## What to produce
Using the records that appear below, write out exactly the lines from the one with "How many neighboring" through the one with "Is shape C oriented", keeping both end lines.

======== Dataset entries ========

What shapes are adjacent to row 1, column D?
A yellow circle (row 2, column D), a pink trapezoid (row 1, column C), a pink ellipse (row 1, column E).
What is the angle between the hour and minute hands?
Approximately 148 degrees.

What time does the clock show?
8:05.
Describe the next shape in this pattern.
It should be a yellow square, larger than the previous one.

========
======== Dataset entries ========

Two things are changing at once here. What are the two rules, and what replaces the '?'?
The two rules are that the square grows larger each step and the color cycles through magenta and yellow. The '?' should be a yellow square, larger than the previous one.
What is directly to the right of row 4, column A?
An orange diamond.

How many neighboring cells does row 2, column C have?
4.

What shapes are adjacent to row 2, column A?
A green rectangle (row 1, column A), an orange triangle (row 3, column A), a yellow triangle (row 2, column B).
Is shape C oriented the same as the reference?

========

## Answer to the problem
How many neighboring cells does row 2, column C have?
4.

What shapes are adjacent to row 2, column A?
A green rectangle (row 1, column A), an orange triangle (row 3, column A), a yellow triangle (row 2, column B).
Is shape C oriented the same as the reference?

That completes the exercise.